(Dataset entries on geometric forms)
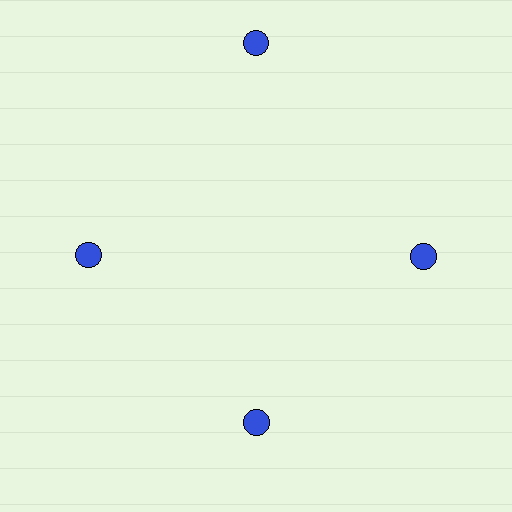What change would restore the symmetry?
The symmetry would be restored by moving it inward, back onto the ring so that all 4 circles sit at equal angles and equal distance from the center.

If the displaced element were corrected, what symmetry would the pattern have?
It would have 4-fold rotational symmetry — the pattern would map onto itself every 90 degrees.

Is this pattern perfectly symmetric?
No. The 4 blue circles are arranged in a ring, but one element near the 12 o'clock position is pushed outward from the center, breaking the 4-fold rotational symmetry.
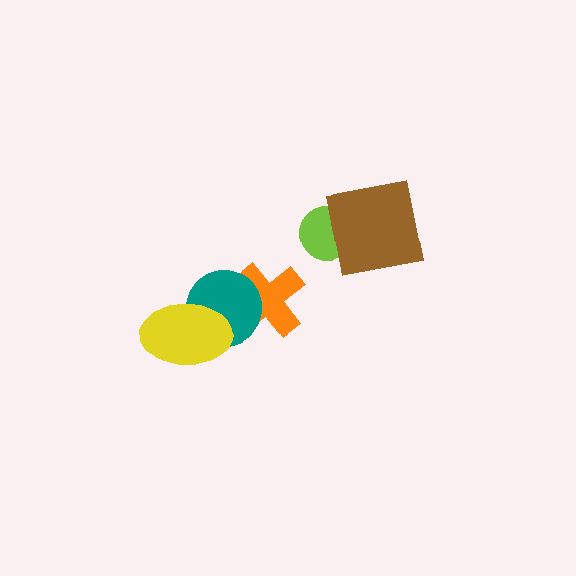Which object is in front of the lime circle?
The brown square is in front of the lime circle.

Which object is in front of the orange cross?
The teal circle is in front of the orange cross.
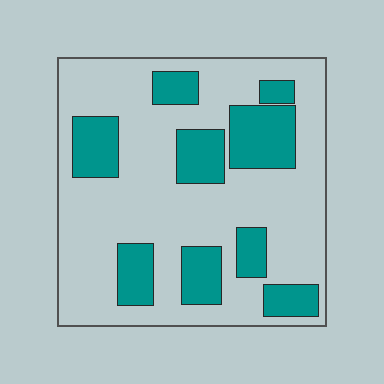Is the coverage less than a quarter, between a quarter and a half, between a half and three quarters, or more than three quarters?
Between a quarter and a half.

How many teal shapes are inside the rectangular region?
9.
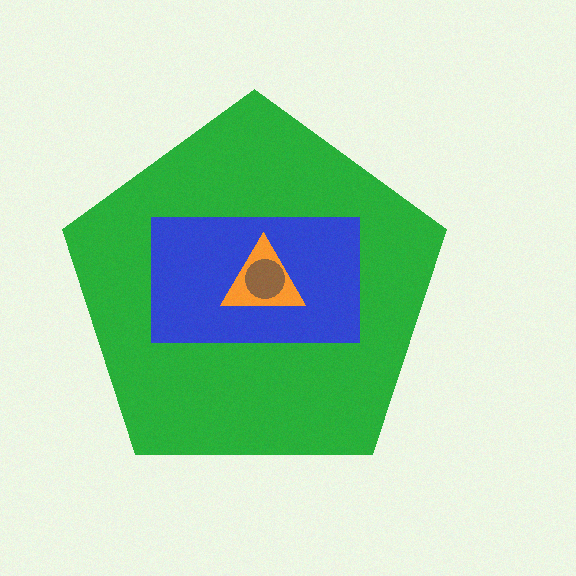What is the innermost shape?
The brown circle.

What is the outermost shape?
The green pentagon.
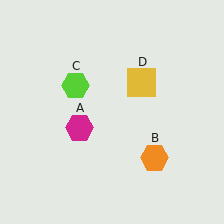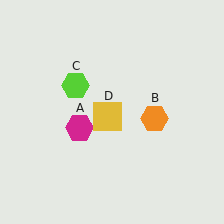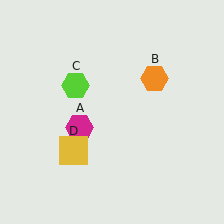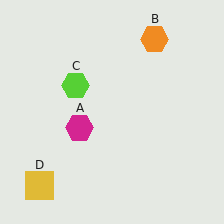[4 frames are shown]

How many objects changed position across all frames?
2 objects changed position: orange hexagon (object B), yellow square (object D).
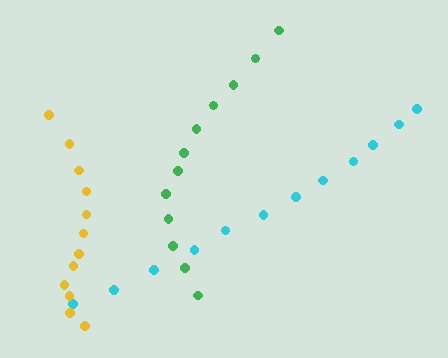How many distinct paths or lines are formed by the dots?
There are 3 distinct paths.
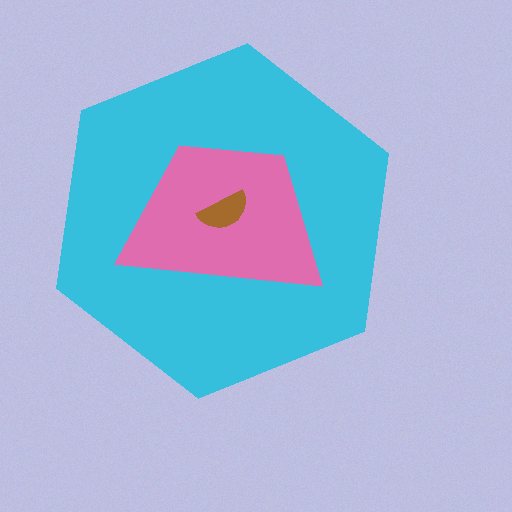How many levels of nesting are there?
3.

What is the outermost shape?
The cyan hexagon.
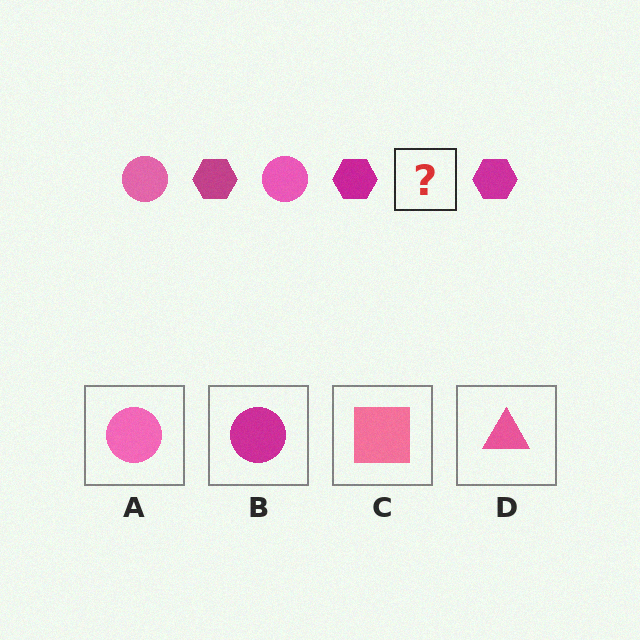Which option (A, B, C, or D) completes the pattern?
A.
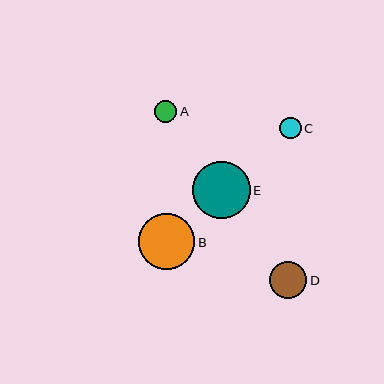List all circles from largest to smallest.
From largest to smallest: E, B, D, A, C.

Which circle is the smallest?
Circle C is the smallest with a size of approximately 21 pixels.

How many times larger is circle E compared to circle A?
Circle E is approximately 2.5 times the size of circle A.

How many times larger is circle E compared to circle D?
Circle E is approximately 1.5 times the size of circle D.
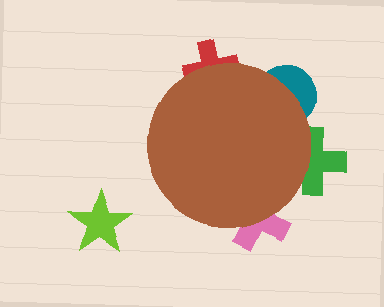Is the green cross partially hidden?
Yes, the green cross is partially hidden behind the brown circle.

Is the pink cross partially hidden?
Yes, the pink cross is partially hidden behind the brown circle.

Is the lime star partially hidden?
No, the lime star is fully visible.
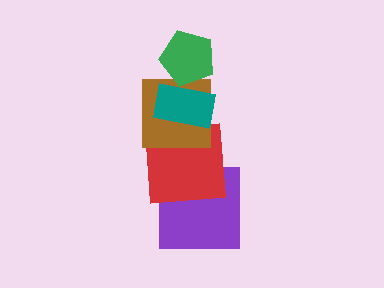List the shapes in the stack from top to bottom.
From top to bottom: the green pentagon, the teal rectangle, the brown square, the red square, the purple square.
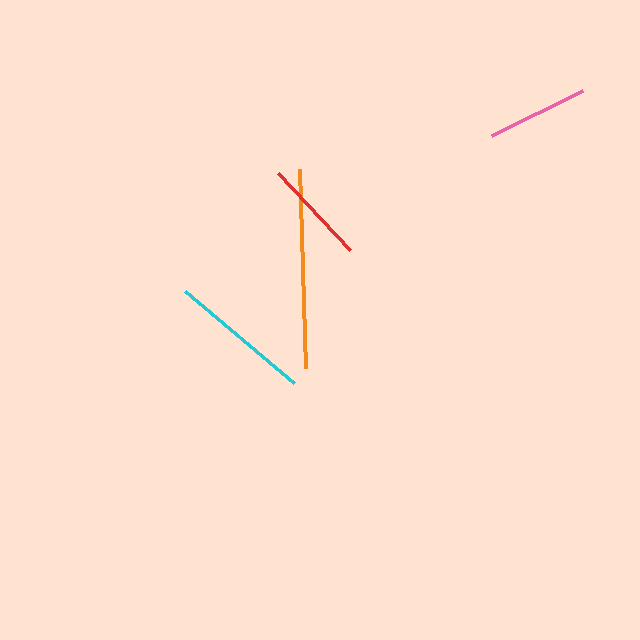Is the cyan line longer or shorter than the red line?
The cyan line is longer than the red line.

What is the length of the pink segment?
The pink segment is approximately 102 pixels long.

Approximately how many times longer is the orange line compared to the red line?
The orange line is approximately 1.9 times the length of the red line.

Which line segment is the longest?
The orange line is the longest at approximately 199 pixels.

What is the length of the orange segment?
The orange segment is approximately 199 pixels long.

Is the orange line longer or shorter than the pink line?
The orange line is longer than the pink line.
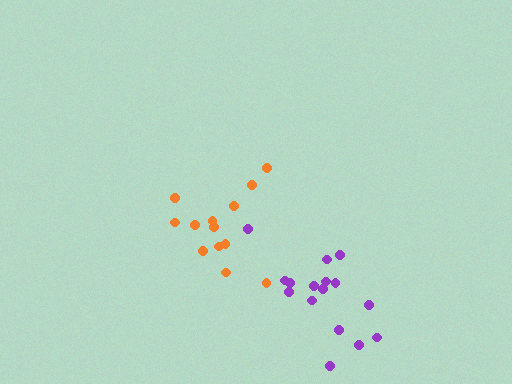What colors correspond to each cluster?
The clusters are colored: purple, orange.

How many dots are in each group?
Group 1: 16 dots, Group 2: 13 dots (29 total).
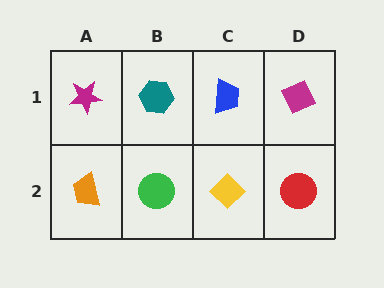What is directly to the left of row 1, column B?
A magenta star.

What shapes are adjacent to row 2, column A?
A magenta star (row 1, column A), a green circle (row 2, column B).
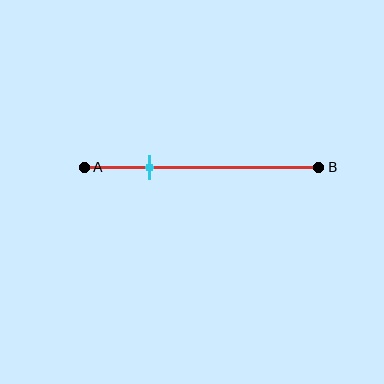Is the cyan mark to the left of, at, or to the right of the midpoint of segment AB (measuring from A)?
The cyan mark is to the left of the midpoint of segment AB.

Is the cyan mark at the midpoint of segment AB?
No, the mark is at about 30% from A, not at the 50% midpoint.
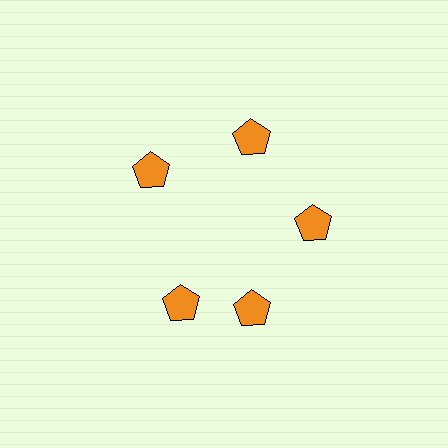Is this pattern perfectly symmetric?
No. The 5 orange pentagons are arranged in a ring, but one element near the 8 o'clock position is rotated out of alignment along the ring, breaking the 5-fold rotational symmetry.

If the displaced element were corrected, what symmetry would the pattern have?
It would have 5-fold rotational symmetry — the pattern would map onto itself every 72 degrees.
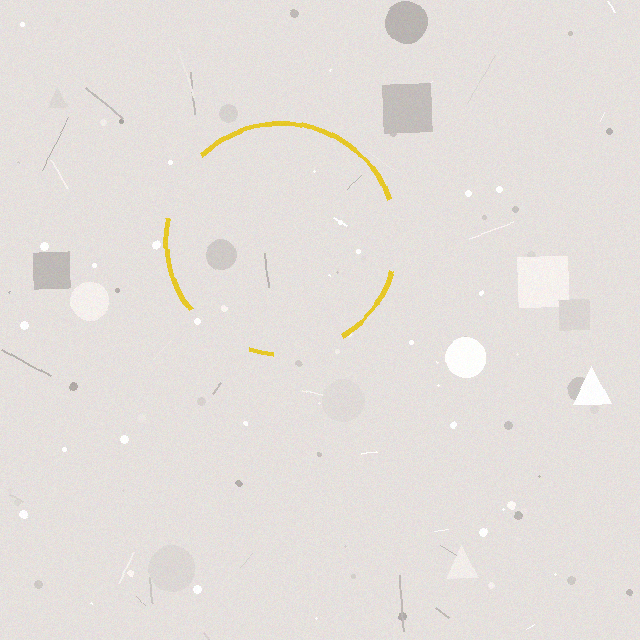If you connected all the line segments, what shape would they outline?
They would outline a circle.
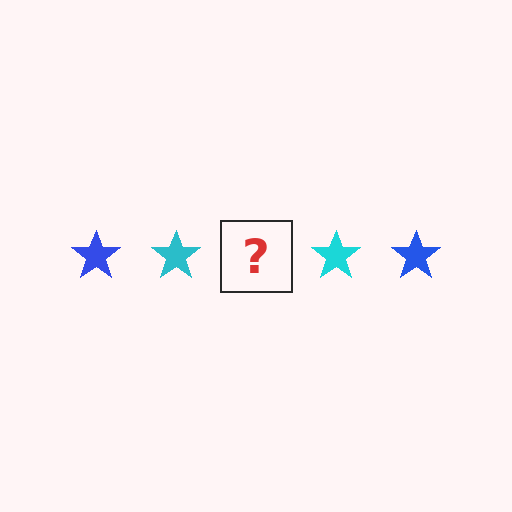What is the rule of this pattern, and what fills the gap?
The rule is that the pattern cycles through blue, cyan stars. The gap should be filled with a blue star.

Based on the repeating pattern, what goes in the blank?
The blank should be a blue star.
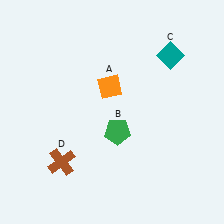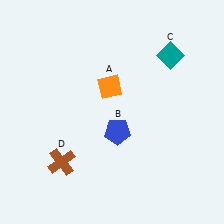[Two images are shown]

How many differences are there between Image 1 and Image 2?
There is 1 difference between the two images.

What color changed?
The pentagon (B) changed from green in Image 1 to blue in Image 2.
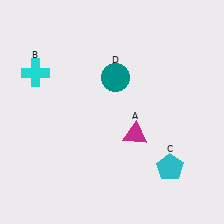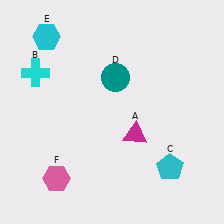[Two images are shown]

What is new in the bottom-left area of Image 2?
A pink hexagon (F) was added in the bottom-left area of Image 2.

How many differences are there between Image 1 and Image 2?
There are 2 differences between the two images.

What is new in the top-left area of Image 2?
A cyan hexagon (E) was added in the top-left area of Image 2.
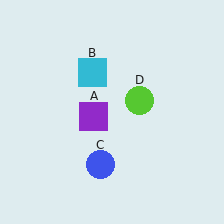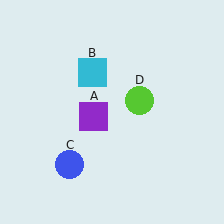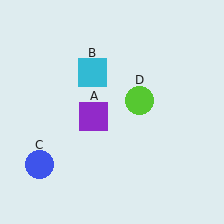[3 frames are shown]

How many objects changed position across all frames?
1 object changed position: blue circle (object C).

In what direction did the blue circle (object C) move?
The blue circle (object C) moved left.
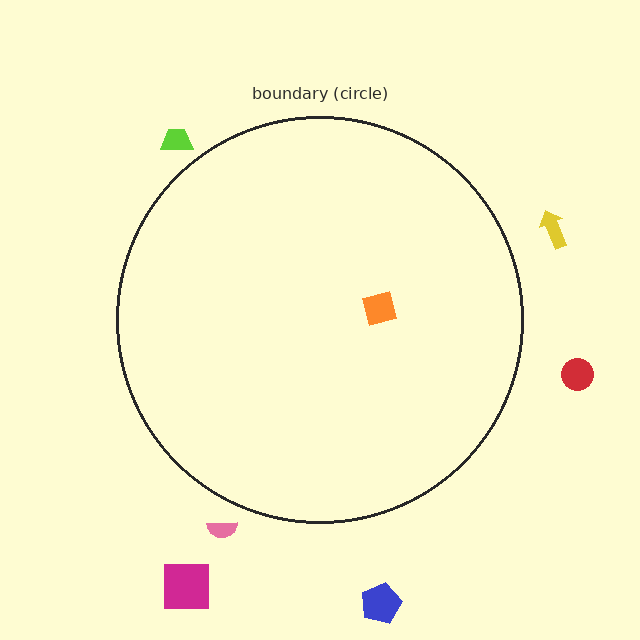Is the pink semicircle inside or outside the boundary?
Outside.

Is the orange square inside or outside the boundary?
Inside.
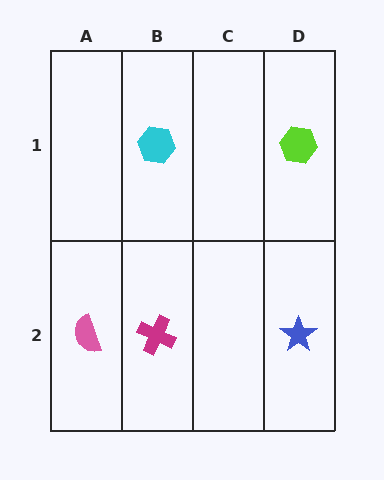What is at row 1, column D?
A lime hexagon.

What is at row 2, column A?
A pink semicircle.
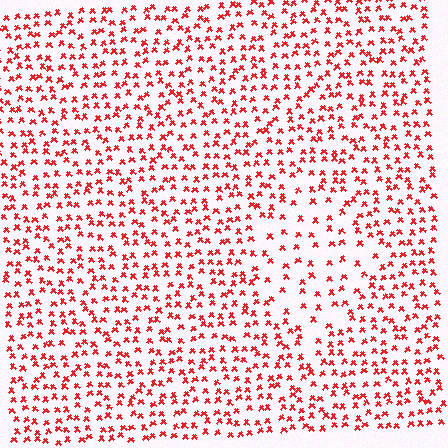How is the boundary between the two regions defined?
The boundary is defined by a change in element density (approximately 2.0x ratio). All elements are the same color, size, and shape.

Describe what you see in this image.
The image contains small red elements arranged at two different densities. A diamond-shaped region is visible where the elements are less densely packed than the surrounding area.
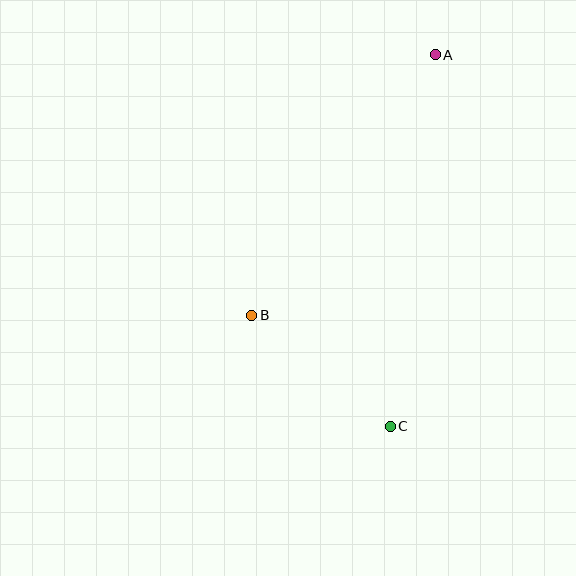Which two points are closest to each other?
Points B and C are closest to each other.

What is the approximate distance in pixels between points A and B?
The distance between A and B is approximately 319 pixels.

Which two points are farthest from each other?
Points A and C are farthest from each other.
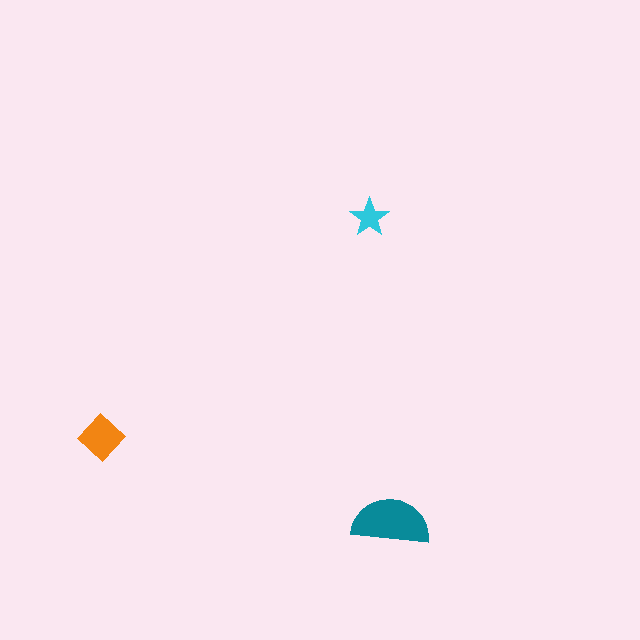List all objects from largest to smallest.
The teal semicircle, the orange diamond, the cyan star.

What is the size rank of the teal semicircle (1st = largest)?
1st.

(Task to carry out)
Quote all of the entries word for word, omitting any pictures.

(Output of the task)
What change would restore the symmetry?
The symmetry would be restored by moving it inward, back onto the ring so that all 4 circles sit at equal angles and equal distance from the center.

If the displaced element were corrected, what symmetry would the pattern have?
It would have 4-fold rotational symmetry — the pattern would map onto itself every 90 degrees.

Is this pattern perfectly symmetric?
No. The 4 blue circles are arranged in a ring, but one element near the 12 o'clock position is pushed outward from the center, breaking the 4-fold rotational symmetry.
Which object is in front of the lime circle?
The brown square is in front of the lime circle.

Which object is in front of the orange cross?
The teal circle is in front of the orange cross.
Is the coverage less than a quarter, between a quarter and a half, between a half and three quarters, or more than three quarters?
Between a quarter and a half.

How many teal shapes are inside the rectangular region?
9.
What is the innermost shape?
The brown circle.

What is the outermost shape?
The green pentagon.
[4 frames are shown]

How many objects changed position across all frames?
2 objects changed position: orange hexagon (object B), yellow square (object D).
How many distinct paths or lines are formed by the dots?
There are 3 distinct paths.
How many levels of nesting are there?
3.

What is the outermost shape?
The cyan hexagon.
Which option (A, B, C, or D) completes the pattern?
A.
List all circles from largest to smallest.
From largest to smallest: E, B, D, A, C.

Which circle is the smallest?
Circle C is the smallest with a size of approximately 21 pixels.

How many times larger is circle E compared to circle A?
Circle E is approximately 2.5 times the size of circle A.

How many times larger is circle E compared to circle D?
Circle E is approximately 1.5 times the size of circle D.
Is the green cross partially hidden?
Yes, the green cross is partially hidden behind the brown circle.

Is the pink cross partially hidden?
Yes, the pink cross is partially hidden behind the brown circle.

Is the lime star partially hidden?
No, the lime star is fully visible.
List the shapes in the stack from top to bottom.
From top to bottom: the green pentagon, the teal rectangle, the brown square, the red square, the purple square.
Is the cyan line longer or shorter than the red line?
The cyan line is longer than the red line.

What is the length of the pink segment?
The pink segment is approximately 102 pixels long.

Approximately how many times longer is the orange line compared to the red line?
The orange line is approximately 1.9 times the length of the red line.

Which line segment is the longest?
The orange line is the longest at approximately 199 pixels.

What is the length of the orange segment?
The orange segment is approximately 199 pixels long.

Is the orange line longer or shorter than the pink line?
The orange line is longer than the pink line.
What colors correspond to each cluster?
The clusters are colored: purple, orange.

How many dots are in each group?
Group 1: 16 dots, Group 2: 13 dots (29 total).
What is directly to the left of row 1, column B?
A magenta star.

What shapes are adjacent to row 2, column A?
A magenta star (row 1, column A), a green circle (row 2, column B).
Is the cyan mark to the left of, at, or to the right of the midpoint of segment AB (measuring from A)?
The cyan mark is to the left of the midpoint of segment AB.

Is the cyan mark at the midpoint of segment AB?
No, the mark is at about 30% from A, not at the 50% midpoint.
Is this pattern perfectly symmetric?
No. The 5 orange pentagons are arranged in a ring, but one element near the 8 o'clock position is rotated out of alignment along the ring, breaking the 5-fold rotational symmetry.

If the displaced element were corrected, what symmetry would the pattern have?
It would have 5-fold rotational symmetry — the pattern would map onto itself every 72 degrees.
If you connected all the line segments, what shape would they outline?
They would outline a circle.
What is the rule of this pattern, and what fills the gap?
The rule is that the pattern cycles through blue, cyan stars. The gap should be filled with a blue star.

Based on the repeating pattern, what goes in the blank?
The blank should be a blue star.
[Two images are shown]

How many differences are there between Image 1 and Image 2?
There is 1 difference between the two images.

What color changed?
The pentagon (B) changed from green in Image 1 to blue in Image 2.
[Two images are shown]

What is new in the bottom-left area of Image 2?
A pink hexagon (F) was added in the bottom-left area of Image 2.

How many differences are there between Image 1 and Image 2?
There are 2 differences between the two images.

What is new in the top-left area of Image 2?
A cyan hexagon (E) was added in the top-left area of Image 2.
[3 frames are shown]

How many objects changed position across all frames?
1 object changed position: blue circle (object C).

In what direction did the blue circle (object C) move?
The blue circle (object C) moved left.
Is the pink semicircle inside or outside the boundary?
Outside.

Is the orange square inside or outside the boundary?
Inside.
What is at row 1, column D?
A lime hexagon.

What is at row 2, column A?
A pink semicircle.
How is the boundary between the two regions defined?
The boundary is defined by a change in element density (approximately 2.0x ratio). All elements are the same color, size, and shape.

Describe what you see in this image.
The image contains small red elements arranged at two different densities. A diamond-shaped region is visible where the elements are less densely packed than the surrounding area.
Which two points are closest to each other?
Points B and C are closest to each other.

What is the approximate distance in pixels between points A and B?
The distance between A and B is approximately 319 pixels.

Which two points are farthest from each other?
Points A and C are farthest from each other.
List all objects from largest to smallest.
The teal semicircle, the orange diamond, the cyan star.

What is the size rank of the teal semicircle (1st = largest)?
1st.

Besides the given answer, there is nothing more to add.